_What the task requires:_ Each entry should be quoted word for word, including every mark of punctuation.

### Records supplied ###

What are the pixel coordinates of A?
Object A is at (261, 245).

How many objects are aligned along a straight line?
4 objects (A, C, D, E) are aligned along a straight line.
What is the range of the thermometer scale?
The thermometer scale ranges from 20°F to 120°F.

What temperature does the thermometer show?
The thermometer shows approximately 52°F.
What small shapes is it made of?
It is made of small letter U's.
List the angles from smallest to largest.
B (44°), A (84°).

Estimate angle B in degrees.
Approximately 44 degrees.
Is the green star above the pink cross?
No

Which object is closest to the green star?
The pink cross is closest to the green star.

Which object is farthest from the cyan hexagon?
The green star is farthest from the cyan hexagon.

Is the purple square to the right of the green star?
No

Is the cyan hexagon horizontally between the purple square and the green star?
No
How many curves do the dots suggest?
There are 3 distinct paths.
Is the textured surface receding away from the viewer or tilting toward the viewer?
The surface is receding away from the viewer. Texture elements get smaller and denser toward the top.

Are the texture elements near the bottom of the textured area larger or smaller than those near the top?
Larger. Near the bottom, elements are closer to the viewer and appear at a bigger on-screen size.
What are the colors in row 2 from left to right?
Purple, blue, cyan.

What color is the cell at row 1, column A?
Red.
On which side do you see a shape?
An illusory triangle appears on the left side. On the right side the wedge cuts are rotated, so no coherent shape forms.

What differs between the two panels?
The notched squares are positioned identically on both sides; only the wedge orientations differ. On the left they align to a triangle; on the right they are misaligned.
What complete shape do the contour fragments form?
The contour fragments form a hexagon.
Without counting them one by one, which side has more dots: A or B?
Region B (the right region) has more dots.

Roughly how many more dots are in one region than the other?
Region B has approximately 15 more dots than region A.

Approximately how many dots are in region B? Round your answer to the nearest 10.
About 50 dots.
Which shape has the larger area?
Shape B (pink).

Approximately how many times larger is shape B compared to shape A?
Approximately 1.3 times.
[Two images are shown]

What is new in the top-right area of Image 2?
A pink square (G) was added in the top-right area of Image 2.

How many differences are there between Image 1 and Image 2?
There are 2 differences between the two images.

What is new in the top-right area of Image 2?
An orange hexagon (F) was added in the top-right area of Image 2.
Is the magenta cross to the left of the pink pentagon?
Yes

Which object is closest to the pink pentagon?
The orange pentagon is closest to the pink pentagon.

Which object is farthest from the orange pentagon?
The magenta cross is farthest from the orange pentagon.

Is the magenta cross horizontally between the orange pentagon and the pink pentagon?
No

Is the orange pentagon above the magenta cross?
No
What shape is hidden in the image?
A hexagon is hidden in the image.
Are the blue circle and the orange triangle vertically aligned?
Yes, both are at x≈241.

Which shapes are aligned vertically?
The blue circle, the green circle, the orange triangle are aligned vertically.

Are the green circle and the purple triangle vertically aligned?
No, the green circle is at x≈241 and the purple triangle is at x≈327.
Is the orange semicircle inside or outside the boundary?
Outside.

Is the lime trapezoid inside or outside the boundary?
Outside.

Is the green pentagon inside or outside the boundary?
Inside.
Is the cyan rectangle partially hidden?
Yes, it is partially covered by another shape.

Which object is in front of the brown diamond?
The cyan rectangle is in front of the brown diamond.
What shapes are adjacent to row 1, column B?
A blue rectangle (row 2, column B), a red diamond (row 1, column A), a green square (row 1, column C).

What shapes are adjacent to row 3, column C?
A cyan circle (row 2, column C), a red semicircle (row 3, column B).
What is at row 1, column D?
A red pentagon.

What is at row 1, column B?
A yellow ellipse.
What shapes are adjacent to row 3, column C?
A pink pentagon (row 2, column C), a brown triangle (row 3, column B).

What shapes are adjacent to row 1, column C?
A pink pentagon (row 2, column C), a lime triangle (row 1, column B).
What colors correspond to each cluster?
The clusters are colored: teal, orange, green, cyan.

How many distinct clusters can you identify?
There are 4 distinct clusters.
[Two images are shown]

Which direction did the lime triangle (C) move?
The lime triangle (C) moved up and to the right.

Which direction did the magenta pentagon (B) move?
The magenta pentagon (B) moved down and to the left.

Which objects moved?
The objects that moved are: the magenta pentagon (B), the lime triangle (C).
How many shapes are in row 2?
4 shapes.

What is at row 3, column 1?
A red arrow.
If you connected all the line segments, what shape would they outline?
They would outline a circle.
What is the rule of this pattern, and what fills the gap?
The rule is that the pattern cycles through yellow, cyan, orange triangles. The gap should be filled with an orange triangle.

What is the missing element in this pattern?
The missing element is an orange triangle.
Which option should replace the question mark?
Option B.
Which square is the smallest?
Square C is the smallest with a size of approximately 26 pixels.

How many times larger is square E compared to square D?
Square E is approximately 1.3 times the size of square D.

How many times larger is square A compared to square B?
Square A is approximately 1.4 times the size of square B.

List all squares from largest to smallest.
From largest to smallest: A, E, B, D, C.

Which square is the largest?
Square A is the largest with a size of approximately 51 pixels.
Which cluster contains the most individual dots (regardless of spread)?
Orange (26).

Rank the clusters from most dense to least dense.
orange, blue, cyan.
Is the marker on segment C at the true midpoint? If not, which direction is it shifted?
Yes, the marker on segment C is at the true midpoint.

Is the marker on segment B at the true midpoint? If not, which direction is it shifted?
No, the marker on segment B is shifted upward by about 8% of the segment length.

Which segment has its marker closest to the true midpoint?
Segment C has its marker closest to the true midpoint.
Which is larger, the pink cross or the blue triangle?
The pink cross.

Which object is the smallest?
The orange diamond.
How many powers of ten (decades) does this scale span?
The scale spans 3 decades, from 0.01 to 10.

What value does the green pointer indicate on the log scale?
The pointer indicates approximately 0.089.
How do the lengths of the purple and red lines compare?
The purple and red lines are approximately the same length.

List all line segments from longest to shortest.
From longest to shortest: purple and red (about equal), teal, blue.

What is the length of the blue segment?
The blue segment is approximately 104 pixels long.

###

_Finished task:_
What are the pixel coordinates of A?
Object A is at (261, 245).

How many objects are aligned along a straight line?
4 objects (A, C, D, E) are aligned along a straight line.
What is the range of the thermometer scale?
The thermometer scale ranges from 20°F to 120°F.

What temperature does the thermometer show?
The thermometer shows approximately 52°F.
What small shapes is it made of?
It is made of small letter U's.
List the angles from smallest to largest.
B (44°), A (84°).

Estimate angle B in degrees.
Approximately 44 degrees.
Is the green star above the pink cross?
No

Which object is closest to the green star?
The pink cross is closest to the green star.

Which object is farthest from the cyan hexagon?
The green star is farthest from the cyan hexagon.

Is the purple square to the right of the green star?
No

Is the cyan hexagon horizontally between the purple square and the green star?
No
How many curves do the dots suggest?
There are 3 distinct paths.
Is the textured surface receding away from the viewer or tilting toward the viewer?
The surface is receding away from the viewer. Texture elements get smaller and denser toward the top.

Are the texture elements near the bottom of the textured area larger or smaller than those near the top?
Larger. Near the bottom, elements are closer to the viewer and appear at a bigger on-screen size.
What are the colors in row 2 from left to right?
Purple, blue, cyan.

What color is the cell at row 1, column A?
Red.
On which side do you see a shape?
An illusory triangle appears on the left side. On the right side the wedge cuts are rotated, so no coherent shape forms.

What differs between the two panels?
The notched squares are positioned identically on both sides; only the wedge orientations differ. On the left they align to a triangle; on the right they are misaligned.
What complete shape do the contour fragments form?
The contour fragments form a hexagon.
Without counting them one by one, which side has more dots: A or B?
Region B (the right region) has more dots.

Roughly how many more dots are in one region than the other?
Region B has approximately 15 more dots than region A.

Approximately how many dots are in region B? Round your answer to the nearest 10.
About 50 dots.
Which shape has the larger area?
Shape B (pink).

Approximately how many times larger is shape B compared to shape A?
Approximately 1.3 times.
[Two images are shown]

What is new in the top-right area of Image 2?
A pink square (G) was added in the top-right area of Image 2.

How many differences are there between Image 1 and Image 2?
There are 2 differences between the two images.

What is new in the top-right area of Image 2?
An orange hexagon (F) was added in the top-right area of Image 2.
Is the magenta cross to the left of the pink pentagon?
Yes

Which object is closest to the pink pentagon?
The orange pentagon is closest to the pink pentagon.

Which object is farthest from the orange pentagon?
The magenta cross is farthest from the orange pentagon.

Is the magenta cross horizontally between the orange pentagon and the pink pentagon?
No

Is the orange pentagon above the magenta cross?
No
What shape is hidden in the image?
A hexagon is hidden in the image.
Are the blue circle and the orange triangle vertically aligned?
Yes, both are at x≈241.

Which shapes are aligned vertically?
The blue circle, the green circle, the orange triangle are aligned vertically.

Are the green circle and the purple triangle vertically aligned?
No, the green circle is at x≈241 and the purple triangle is at x≈327.
Is the orange semicircle inside or outside the boundary?
Outside.

Is the lime trapezoid inside or outside the boundary?
Outside.

Is the green pentagon inside or outside the boundary?
Inside.
Is the cyan rectangle partially hidden?
Yes, it is partially covered by another shape.

Which object is in front of the brown diamond?
The cyan rectangle is in front of the brown diamond.
What shapes are adjacent to row 1, column B?
A blue rectangle (row 2, column B), a red diamond (row 1, column A), a green square (row 1, column C).

What shapes are adjacent to row 3, column C?
A cyan circle (row 2, column C), a red semicircle (row 3, column B).
What is at row 1, column D?
A red pentagon.

What is at row 1, column B?
A yellow ellipse.
What shapes are adjacent to row 3, column C?
A pink pentagon (row 2, column C), a brown triangle (row 3, column B).

What shapes are adjacent to row 1, column C?
A pink pentagon (row 2, column C), a lime triangle (row 1, column B).
What colors correspond to each cluster?
The clusters are colored: teal, orange, green, cyan.

How many distinct clusters can you identify?
There are 4 distinct clusters.
[Two images are shown]

Which direction did the lime triangle (C) move?
The lime triangle (C) moved up and to the right.

Which direction did the magenta pentagon (B) move?
The magenta pentagon (B) moved down and to the left.

Which objects moved?
The objects that moved are: the magenta pentagon (B), the lime triangle (C).
How many shapes are in row 2?
4 shapes.

What is at row 3, column 1?
A red arrow.
If you connected all the line segments, what shape would they outline?
They would outline a circle.
What is the rule of this pattern, and what fills the gap?
The rule is that the pattern cycles through yellow, cyan, orange triangles. The gap should be filled with an orange triangle.

What is the missing element in this pattern?
The missing element is an orange triangle.
Which option should replace the question mark?
Option B.
Which square is the smallest?
Square C is the smallest with a size of approximately 26 pixels.

How many times larger is square E compared to square D?
Square E is approximately 1.3 times the size of square D.

How many times larger is square A compared to square B?
Square A is approximately 1.4 times the size of square B.

List all squares from largest to smallest.
From largest to smallest: A, E, B, D, C.

Which square is the largest?
Square A is the largest with a size of approximately 51 pixels.
Which cluster contains the most individual dots (regardless of spread)?
Orange (26).

Rank the clusters from most dense to least dense.
orange, blue, cyan.
Is the marker on segment C at the true midpoint? If not, which direction is it shifted?
Yes, the marker on segment C is at the true midpoint.

Is the marker on segment B at the true midpoint? If not, which direction is it shifted?
No, the marker on segment B is shifted upward by about 8% of the segment length.

Which segment has its marker closest to the true midpoint?
Segment C has its marker closest to the true midpoint.
Which is larger, the pink cross or the blue triangle?
The pink cross.

Which object is the smallest?
The orange diamond.
How many powers of ten (decades) does this scale span?
The scale spans 3 decades, from 0.01 to 10.

What value does the green pointer indicate on the log scale?
The pointer indicates approximately 0.089.
How do the lengths of the purple and red lines compare?
The purple and red lines are approximately the same length.

List all line segments from longest to shortest.
From longest to shortest: purple and red (about equal), teal, blue.

What is the length of the blue segment?
The blue segment is approximately 104 pixels long.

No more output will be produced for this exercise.